Exercise objective: Copy out the material below in full, but not its images.

---------- Data shown ----------

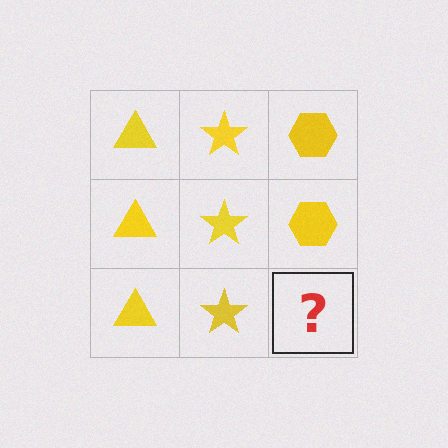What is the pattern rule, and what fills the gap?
The rule is that each column has a consistent shape. The gap should be filled with a yellow hexagon.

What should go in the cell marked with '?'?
The missing cell should contain a yellow hexagon.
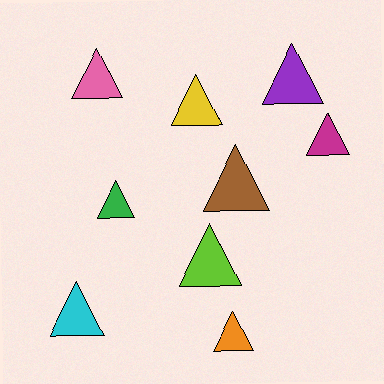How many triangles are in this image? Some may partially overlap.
There are 9 triangles.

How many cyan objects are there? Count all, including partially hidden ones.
There is 1 cyan object.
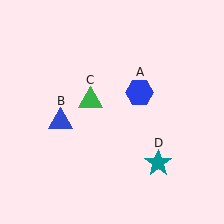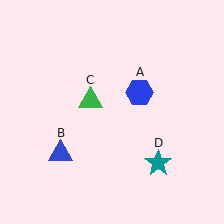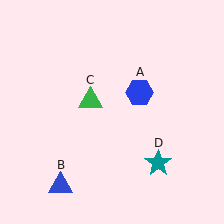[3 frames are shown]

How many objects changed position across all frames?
1 object changed position: blue triangle (object B).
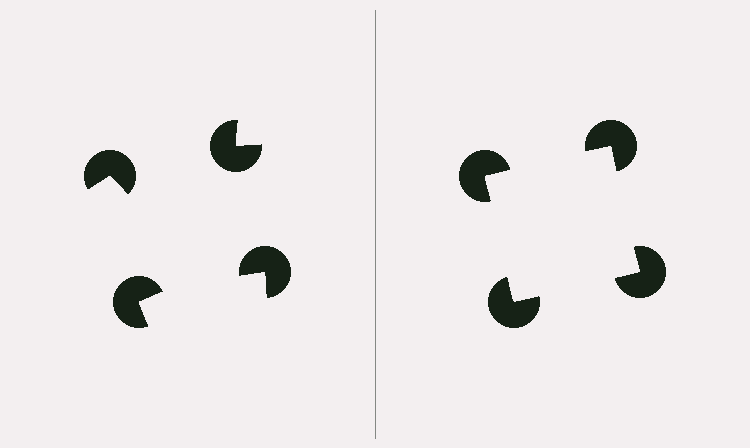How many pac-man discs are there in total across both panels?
8 — 4 on each side.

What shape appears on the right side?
An illusory square.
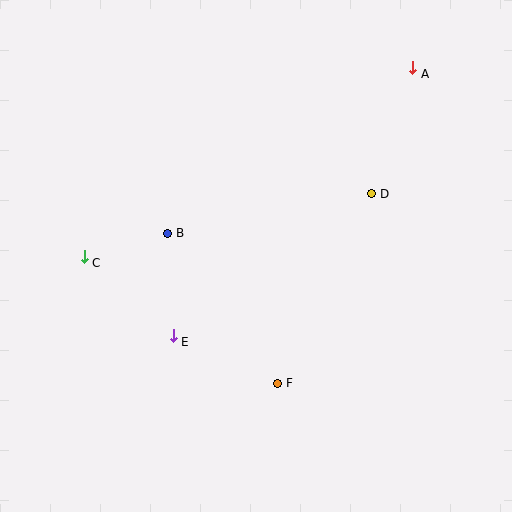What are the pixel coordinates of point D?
Point D is at (372, 194).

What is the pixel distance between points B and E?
The distance between B and E is 109 pixels.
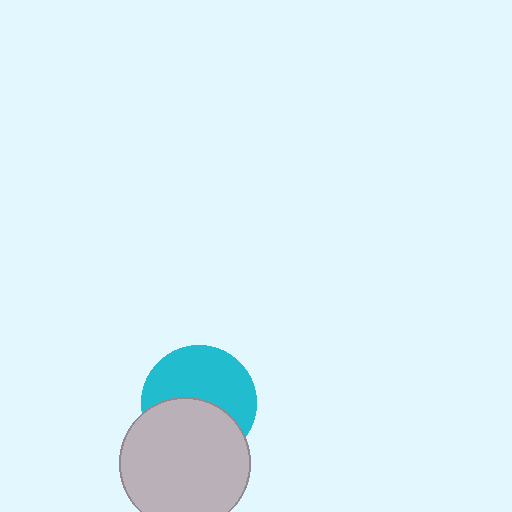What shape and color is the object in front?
The object in front is a light gray circle.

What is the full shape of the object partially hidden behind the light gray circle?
The partially hidden object is a cyan circle.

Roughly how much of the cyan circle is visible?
About half of it is visible (roughly 55%).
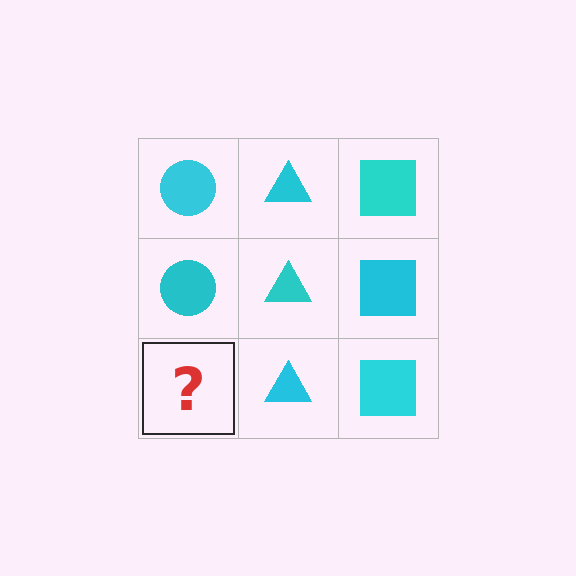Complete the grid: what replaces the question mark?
The question mark should be replaced with a cyan circle.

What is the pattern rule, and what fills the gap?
The rule is that each column has a consistent shape. The gap should be filled with a cyan circle.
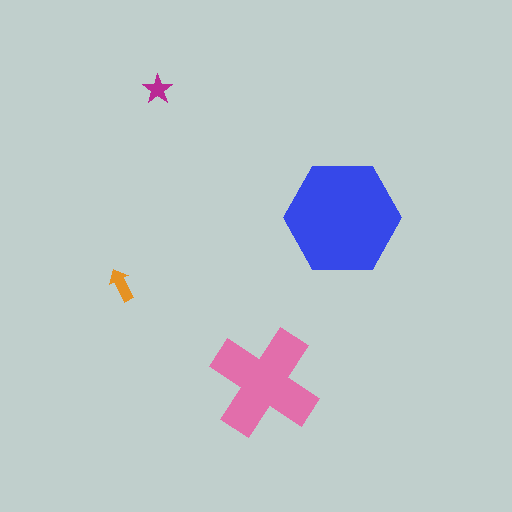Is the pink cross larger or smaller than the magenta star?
Larger.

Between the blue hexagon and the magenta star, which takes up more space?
The blue hexagon.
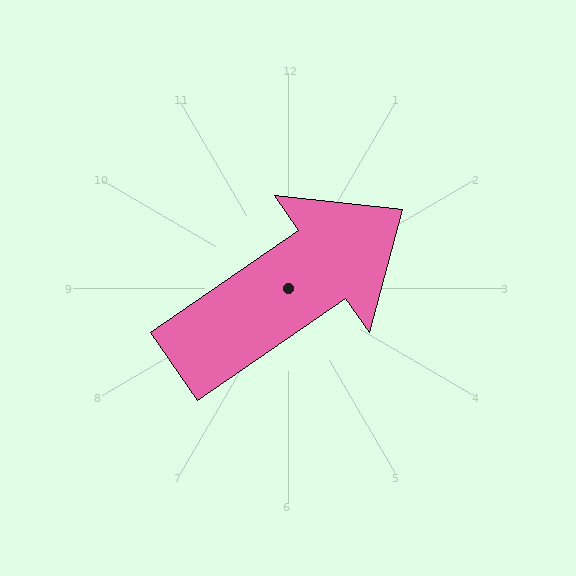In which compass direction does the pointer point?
Northeast.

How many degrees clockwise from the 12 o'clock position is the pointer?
Approximately 55 degrees.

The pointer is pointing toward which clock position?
Roughly 2 o'clock.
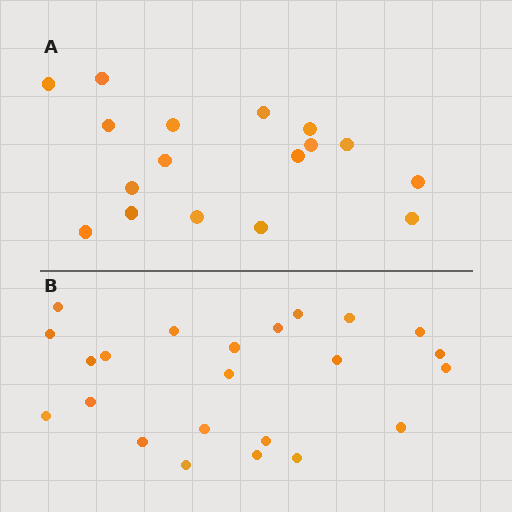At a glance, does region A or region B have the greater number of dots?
Region B (the bottom region) has more dots.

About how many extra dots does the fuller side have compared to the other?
Region B has about 6 more dots than region A.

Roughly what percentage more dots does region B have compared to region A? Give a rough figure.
About 35% more.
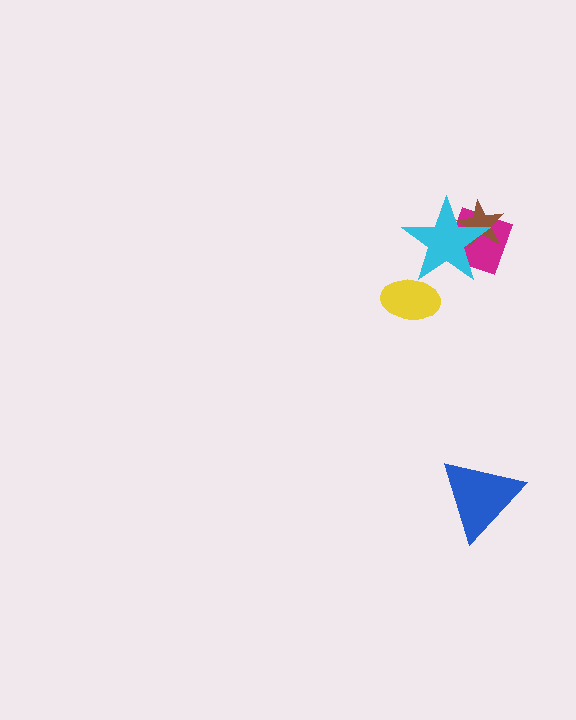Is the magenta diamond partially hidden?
Yes, it is partially covered by another shape.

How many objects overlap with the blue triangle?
0 objects overlap with the blue triangle.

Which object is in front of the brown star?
The cyan star is in front of the brown star.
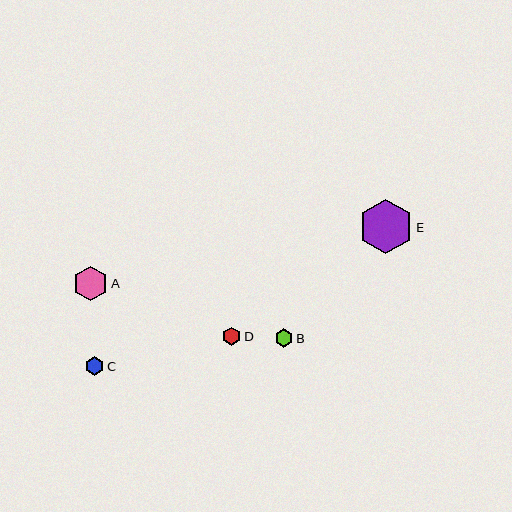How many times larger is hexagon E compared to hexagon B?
Hexagon E is approximately 3.0 times the size of hexagon B.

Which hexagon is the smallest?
Hexagon D is the smallest with a size of approximately 18 pixels.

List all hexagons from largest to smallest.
From largest to smallest: E, A, C, B, D.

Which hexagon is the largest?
Hexagon E is the largest with a size of approximately 54 pixels.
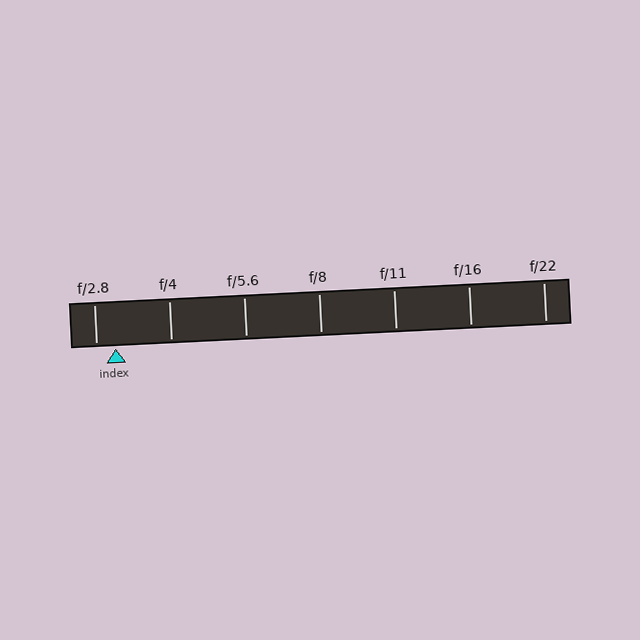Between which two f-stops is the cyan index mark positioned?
The index mark is between f/2.8 and f/4.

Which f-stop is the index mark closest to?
The index mark is closest to f/2.8.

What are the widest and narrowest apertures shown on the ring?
The widest aperture shown is f/2.8 and the narrowest is f/22.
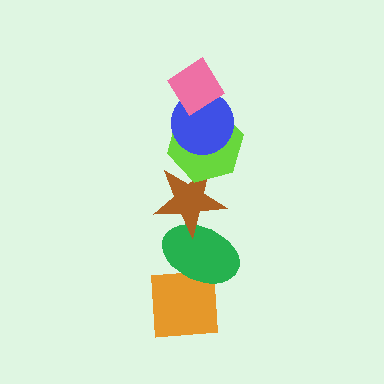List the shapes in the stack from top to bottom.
From top to bottom: the pink diamond, the blue circle, the lime hexagon, the brown star, the green ellipse, the orange square.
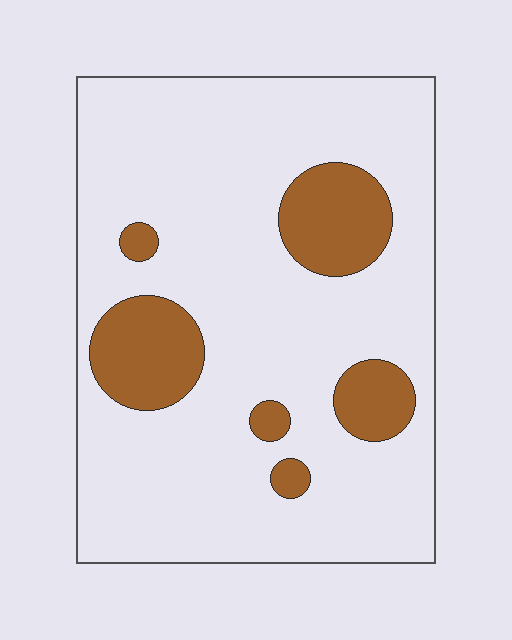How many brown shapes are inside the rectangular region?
6.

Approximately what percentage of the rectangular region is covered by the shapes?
Approximately 15%.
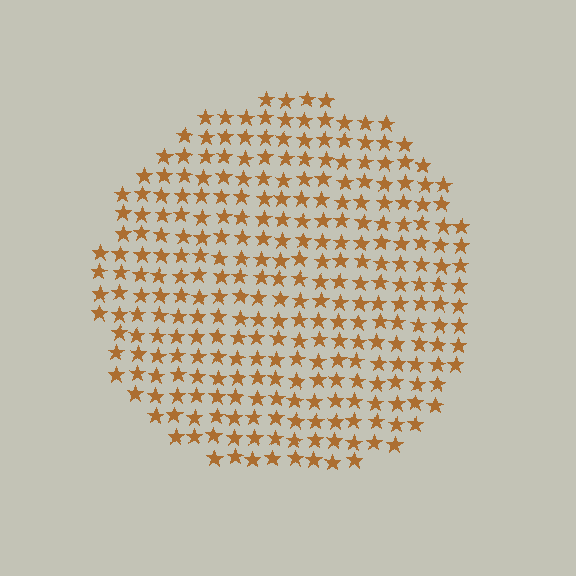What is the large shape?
The large shape is a circle.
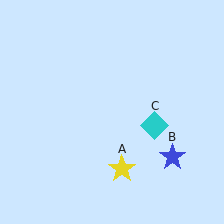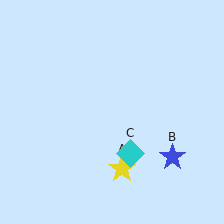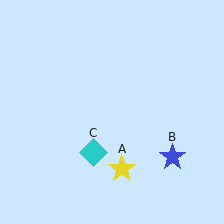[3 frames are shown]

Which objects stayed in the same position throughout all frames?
Yellow star (object A) and blue star (object B) remained stationary.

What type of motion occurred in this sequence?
The cyan diamond (object C) rotated clockwise around the center of the scene.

----------

Response to the task:
What is the pattern rule, and what fills the gap?
The rule is that each column has a consistent shape. The gap should be filled with a yellow hexagon.

What should go in the cell marked with '?'?
The missing cell should contain a yellow hexagon.
How many triangles are in this image? Some may partially overlap.
There are 9 triangles.

How many cyan objects are there? Count all, including partially hidden ones.
There is 1 cyan object.
[3 frames are shown]

How many objects changed position across all frames?
1 object changed position: blue triangle (object B).
How many pac-man discs are there in total across both panels?
8 — 4 on each side.

What shape appears on the right side?
An illusory square.
What are the pixel coordinates of point D?
Point D is at (372, 194).

What is the pixel distance between points B and E?
The distance between B and E is 109 pixels.
What shape and color is the object in front?
The object in front is a light gray circle.

What is the full shape of the object partially hidden behind the light gray circle?
The partially hidden object is a cyan circle.

Roughly how much of the cyan circle is visible?
About half of it is visible (roughly 55%).
Complete the grid: what replaces the question mark?
The question mark should be replaced with a cyan circle.

What is the pattern rule, and what fills the gap?
The rule is that each column has a consistent shape. The gap should be filled with a cyan circle.
Is the pink cross larger or smaller than the magenta star?
Larger.

Between the blue hexagon and the magenta star, which takes up more space?
The blue hexagon.
In which compass direction does the pointer point?
Northeast.

How many degrees clockwise from the 12 o'clock position is the pointer?
Approximately 55 degrees.

The pointer is pointing toward which clock position?
Roughly 2 o'clock.
At a glance, does region A or region B have the greater number of dots?
Region B (the bottom region) has more dots.

About how many extra dots does the fuller side have compared to the other?
Region B has about 6 more dots than region A.

Roughly what percentage more dots does region B have compared to region A? Give a rough figure.
About 35% more.
Is the magenta diamond partially hidden?
Yes, it is partially covered by another shape.

How many objects overlap with the blue triangle?
0 objects overlap with the blue triangle.

Which object is in front of the brown star?
The cyan star is in front of the brown star.
How many times larger is hexagon E compared to hexagon B?
Hexagon E is approximately 3.0 times the size of hexagon B.

Which hexagon is the smallest?
Hexagon D is the smallest with a size of approximately 18 pixels.

List all hexagons from largest to smallest.
From largest to smallest: E, A, C, B, D.

Which hexagon is the largest?
Hexagon E is the largest with a size of approximately 54 pixels.
Between which two f-stops is the cyan index mark positioned?
The index mark is between f/2.8 and f/4.

Which f-stop is the index mark closest to?
The index mark is closest to f/2.8.

What are the widest and narrowest apertures shown on the ring?
The widest aperture shown is f/2.8 and the narrowest is f/22.
List the shapes in the stack from top to bottom.
From top to bottom: the pink diamond, the blue circle, the lime hexagon, the brown star, the green ellipse, the orange square.
How many brown shapes are inside the rectangular region?
6.

Approximately what percentage of the rectangular region is covered by the shapes?
Approximately 15%.
What is the large shape?
The large shape is a circle.
[3 frames are shown]

Which objects stayed in the same position throughout all frames?
Yellow star (object A) and blue star (object B) remained stationary.

What type of motion occurred in this sequence?
The cyan diamond (object C) rotated clockwise around the center of the scene.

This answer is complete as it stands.